Description of the task: Select each line where the word "shown" appears.

---------------

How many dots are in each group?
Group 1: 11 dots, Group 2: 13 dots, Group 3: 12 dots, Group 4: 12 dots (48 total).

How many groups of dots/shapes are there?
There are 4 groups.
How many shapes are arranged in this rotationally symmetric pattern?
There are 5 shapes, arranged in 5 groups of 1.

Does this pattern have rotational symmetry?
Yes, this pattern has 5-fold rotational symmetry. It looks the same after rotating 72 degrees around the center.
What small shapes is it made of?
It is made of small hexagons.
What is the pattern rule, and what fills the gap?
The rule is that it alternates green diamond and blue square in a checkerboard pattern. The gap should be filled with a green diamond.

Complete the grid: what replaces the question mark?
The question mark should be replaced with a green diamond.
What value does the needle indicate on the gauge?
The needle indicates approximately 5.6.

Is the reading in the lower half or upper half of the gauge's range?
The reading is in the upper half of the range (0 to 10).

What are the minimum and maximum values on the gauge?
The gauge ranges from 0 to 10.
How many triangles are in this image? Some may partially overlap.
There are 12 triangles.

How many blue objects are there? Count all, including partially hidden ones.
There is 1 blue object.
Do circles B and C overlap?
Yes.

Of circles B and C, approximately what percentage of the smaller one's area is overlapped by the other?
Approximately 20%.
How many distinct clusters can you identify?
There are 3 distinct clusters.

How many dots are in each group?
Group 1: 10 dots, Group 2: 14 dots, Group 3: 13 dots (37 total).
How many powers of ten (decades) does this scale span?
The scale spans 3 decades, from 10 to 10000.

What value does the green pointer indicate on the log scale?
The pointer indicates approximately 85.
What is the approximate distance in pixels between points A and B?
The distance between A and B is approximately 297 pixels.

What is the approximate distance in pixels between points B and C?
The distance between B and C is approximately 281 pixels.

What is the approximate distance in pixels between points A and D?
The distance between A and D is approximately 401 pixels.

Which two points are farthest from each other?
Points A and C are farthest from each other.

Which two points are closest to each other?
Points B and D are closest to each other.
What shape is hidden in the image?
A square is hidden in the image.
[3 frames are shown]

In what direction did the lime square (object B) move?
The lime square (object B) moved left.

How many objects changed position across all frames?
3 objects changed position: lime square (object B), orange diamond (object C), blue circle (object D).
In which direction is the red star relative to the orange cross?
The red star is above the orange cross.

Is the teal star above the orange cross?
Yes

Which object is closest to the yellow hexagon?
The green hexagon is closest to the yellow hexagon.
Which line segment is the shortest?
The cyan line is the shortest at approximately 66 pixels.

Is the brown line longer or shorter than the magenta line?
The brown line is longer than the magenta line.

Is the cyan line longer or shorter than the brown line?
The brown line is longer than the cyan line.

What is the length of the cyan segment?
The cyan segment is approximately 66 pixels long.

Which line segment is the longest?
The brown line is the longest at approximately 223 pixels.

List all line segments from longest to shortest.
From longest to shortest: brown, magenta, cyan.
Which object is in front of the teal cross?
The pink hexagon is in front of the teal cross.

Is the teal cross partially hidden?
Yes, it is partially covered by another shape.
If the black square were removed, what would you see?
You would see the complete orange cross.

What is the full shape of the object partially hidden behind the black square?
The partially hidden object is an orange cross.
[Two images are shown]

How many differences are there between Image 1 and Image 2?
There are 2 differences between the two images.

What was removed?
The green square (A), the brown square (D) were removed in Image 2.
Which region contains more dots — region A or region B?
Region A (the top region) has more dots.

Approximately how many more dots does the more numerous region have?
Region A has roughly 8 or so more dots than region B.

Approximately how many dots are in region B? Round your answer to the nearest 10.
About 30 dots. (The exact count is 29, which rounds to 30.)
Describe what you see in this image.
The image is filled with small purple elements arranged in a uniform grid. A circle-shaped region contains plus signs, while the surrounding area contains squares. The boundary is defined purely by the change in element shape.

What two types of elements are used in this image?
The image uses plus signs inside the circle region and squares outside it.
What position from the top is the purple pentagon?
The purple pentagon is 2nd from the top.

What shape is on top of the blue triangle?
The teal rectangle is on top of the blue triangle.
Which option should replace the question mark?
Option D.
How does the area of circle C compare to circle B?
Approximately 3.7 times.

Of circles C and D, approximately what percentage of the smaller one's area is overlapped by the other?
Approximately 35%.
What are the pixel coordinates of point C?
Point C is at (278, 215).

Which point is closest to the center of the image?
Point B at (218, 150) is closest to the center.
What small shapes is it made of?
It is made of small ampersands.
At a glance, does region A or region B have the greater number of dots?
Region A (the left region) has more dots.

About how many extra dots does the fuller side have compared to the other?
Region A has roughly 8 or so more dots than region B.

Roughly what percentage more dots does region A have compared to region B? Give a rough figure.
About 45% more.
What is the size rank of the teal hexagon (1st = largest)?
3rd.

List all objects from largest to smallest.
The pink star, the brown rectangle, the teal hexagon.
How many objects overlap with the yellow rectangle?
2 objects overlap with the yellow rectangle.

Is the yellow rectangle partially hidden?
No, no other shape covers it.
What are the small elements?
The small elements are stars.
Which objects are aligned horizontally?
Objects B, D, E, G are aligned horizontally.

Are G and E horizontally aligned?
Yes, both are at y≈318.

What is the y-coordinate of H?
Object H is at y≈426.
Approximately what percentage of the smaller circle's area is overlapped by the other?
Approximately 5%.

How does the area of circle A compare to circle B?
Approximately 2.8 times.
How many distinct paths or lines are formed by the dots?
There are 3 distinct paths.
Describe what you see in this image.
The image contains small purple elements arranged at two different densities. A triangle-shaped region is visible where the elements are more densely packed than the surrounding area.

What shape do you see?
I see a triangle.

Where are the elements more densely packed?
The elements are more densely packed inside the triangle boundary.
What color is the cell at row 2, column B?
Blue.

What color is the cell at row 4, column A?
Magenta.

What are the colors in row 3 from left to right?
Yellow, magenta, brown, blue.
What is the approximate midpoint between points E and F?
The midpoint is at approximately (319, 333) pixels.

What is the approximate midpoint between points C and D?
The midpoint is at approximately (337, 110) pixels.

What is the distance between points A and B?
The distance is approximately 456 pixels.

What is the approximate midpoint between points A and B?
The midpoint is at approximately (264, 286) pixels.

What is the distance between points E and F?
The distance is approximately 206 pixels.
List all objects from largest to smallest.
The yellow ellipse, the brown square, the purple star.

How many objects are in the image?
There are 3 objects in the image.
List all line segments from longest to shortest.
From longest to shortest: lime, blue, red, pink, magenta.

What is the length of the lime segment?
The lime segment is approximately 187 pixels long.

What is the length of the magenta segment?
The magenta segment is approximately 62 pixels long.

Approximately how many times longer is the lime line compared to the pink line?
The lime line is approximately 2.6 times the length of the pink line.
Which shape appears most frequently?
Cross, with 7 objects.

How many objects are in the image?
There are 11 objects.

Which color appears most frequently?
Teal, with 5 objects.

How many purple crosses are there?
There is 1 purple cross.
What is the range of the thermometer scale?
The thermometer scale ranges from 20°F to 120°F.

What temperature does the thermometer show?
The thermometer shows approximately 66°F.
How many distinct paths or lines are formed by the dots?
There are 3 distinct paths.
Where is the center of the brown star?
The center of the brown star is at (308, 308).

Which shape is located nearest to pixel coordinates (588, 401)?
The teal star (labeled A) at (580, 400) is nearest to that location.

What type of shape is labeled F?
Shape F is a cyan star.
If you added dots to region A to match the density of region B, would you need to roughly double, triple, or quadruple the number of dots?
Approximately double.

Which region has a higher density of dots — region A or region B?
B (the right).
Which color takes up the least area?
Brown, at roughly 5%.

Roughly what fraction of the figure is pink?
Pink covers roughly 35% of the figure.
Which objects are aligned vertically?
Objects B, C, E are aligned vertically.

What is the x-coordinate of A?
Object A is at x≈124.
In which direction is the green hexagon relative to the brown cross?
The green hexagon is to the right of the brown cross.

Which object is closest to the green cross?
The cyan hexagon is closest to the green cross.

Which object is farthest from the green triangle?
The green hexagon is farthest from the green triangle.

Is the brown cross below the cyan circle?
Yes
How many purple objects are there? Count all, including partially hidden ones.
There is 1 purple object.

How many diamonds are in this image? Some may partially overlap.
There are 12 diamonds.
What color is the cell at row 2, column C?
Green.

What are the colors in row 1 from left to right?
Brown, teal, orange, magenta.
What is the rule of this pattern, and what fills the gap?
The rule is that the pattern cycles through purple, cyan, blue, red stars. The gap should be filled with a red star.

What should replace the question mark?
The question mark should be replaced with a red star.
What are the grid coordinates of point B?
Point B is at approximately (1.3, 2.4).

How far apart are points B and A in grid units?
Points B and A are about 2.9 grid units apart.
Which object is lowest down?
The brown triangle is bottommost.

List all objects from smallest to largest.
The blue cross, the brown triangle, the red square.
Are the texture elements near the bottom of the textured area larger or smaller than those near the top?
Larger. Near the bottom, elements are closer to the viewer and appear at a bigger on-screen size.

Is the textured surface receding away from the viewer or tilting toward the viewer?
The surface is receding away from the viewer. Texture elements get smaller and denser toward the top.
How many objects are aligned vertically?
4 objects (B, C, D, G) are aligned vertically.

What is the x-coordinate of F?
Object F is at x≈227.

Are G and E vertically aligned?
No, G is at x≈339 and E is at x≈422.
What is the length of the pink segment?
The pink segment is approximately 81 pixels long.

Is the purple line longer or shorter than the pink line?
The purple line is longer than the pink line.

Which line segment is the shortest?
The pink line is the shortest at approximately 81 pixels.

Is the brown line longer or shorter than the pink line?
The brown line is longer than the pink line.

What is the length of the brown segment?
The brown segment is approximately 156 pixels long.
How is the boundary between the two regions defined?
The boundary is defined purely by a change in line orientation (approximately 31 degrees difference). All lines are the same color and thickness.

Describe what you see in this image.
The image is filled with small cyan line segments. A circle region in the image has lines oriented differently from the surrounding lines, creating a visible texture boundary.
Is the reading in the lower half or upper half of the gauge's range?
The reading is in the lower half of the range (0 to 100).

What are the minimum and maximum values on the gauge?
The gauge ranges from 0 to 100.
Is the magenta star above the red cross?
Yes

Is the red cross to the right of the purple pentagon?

---------------

In response:
[3 frames are shown]
[Two images are shown]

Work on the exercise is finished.